# TASK STATEMENT
Repeat every record below exactly, omitting any pictures.
-------
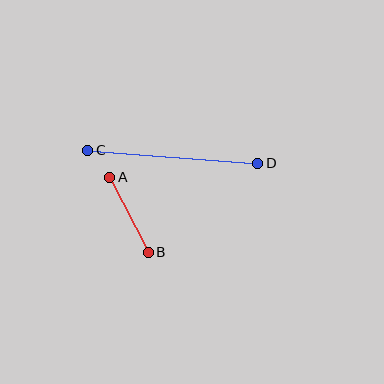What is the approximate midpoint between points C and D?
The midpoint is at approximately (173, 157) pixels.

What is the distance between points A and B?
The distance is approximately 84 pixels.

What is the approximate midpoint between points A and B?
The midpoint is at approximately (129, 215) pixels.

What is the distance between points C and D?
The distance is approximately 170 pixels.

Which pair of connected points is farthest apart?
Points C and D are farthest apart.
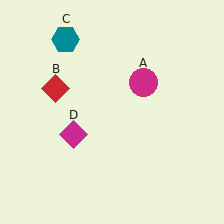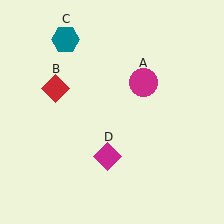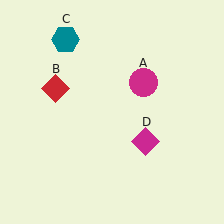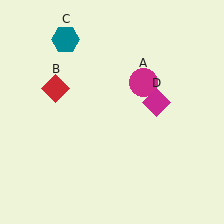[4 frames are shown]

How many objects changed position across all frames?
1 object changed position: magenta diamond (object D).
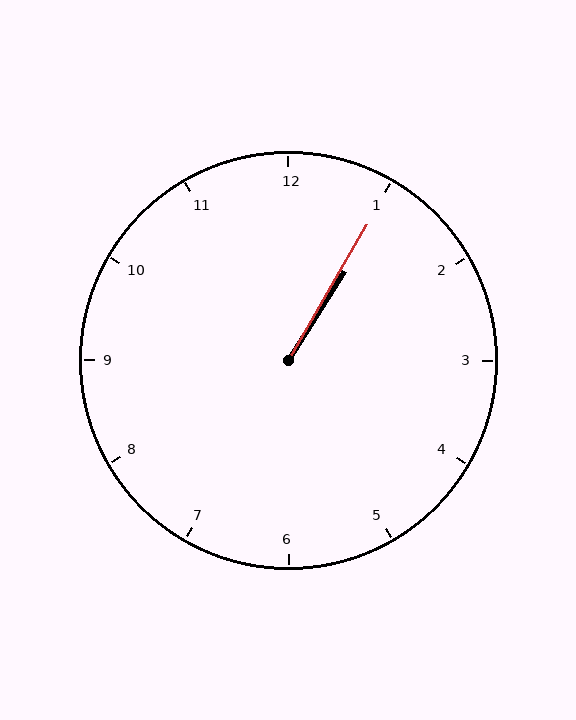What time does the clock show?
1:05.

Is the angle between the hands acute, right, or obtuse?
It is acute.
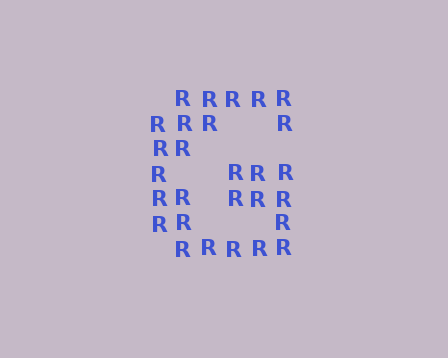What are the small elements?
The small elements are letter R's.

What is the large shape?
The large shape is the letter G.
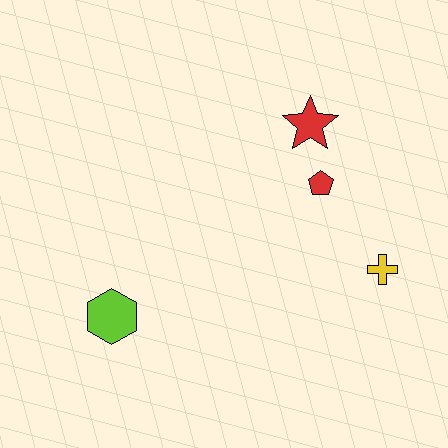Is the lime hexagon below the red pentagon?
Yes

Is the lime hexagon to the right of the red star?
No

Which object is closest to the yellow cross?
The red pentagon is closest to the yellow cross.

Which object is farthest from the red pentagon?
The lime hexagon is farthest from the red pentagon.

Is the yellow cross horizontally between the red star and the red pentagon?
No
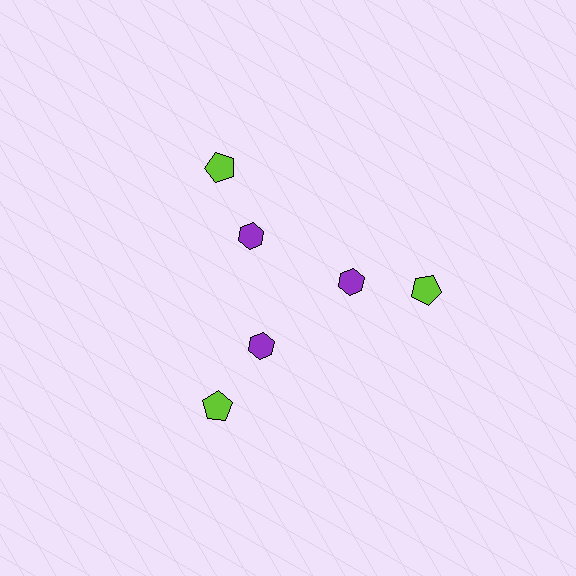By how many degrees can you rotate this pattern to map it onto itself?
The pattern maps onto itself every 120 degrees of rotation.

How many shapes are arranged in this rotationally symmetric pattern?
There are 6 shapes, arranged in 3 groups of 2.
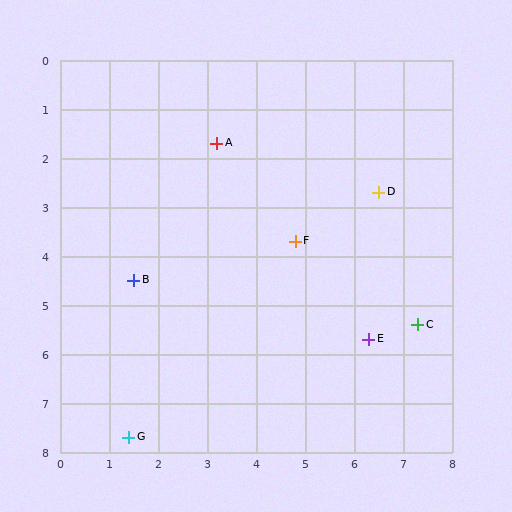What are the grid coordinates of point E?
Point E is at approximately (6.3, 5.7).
-------
# RESPONSE
What is the approximate midpoint between points C and D?
The midpoint is at approximately (173, 157) pixels.

What is the distance between points A and B?
The distance is approximately 84 pixels.

What is the approximate midpoint between points A and B?
The midpoint is at approximately (129, 215) pixels.

What is the distance between points C and D?
The distance is approximately 170 pixels.

Which pair of connected points is farthest apart?
Points C and D are farthest apart.
[4 frames are shown]

How many objects changed position across all frames?
1 object changed position: magenta diamond (object D).
What time does the clock show?
1:05.

Is the angle between the hands acute, right, or obtuse?
It is acute.
What are the small elements?
The small elements are letter R's.

What is the large shape?
The large shape is the letter G.
Is the lime hexagon below the red pentagon?
Yes

Is the lime hexagon to the right of the red star?
No

Which object is closest to the yellow cross?
The red pentagon is closest to the yellow cross.

Which object is farthest from the red pentagon?
The lime hexagon is farthest from the red pentagon.

Is the yellow cross horizontally between the red star and the red pentagon?
No
By how many degrees can you rotate this pattern to map it onto itself?
The pattern maps onto itself every 120 degrees of rotation.

How many shapes are arranged in this rotationally symmetric pattern?
There are 6 shapes, arranged in 3 groups of 2.
What are the grid coordinates of point E?
Point E is at approximately (6.3, 5.7).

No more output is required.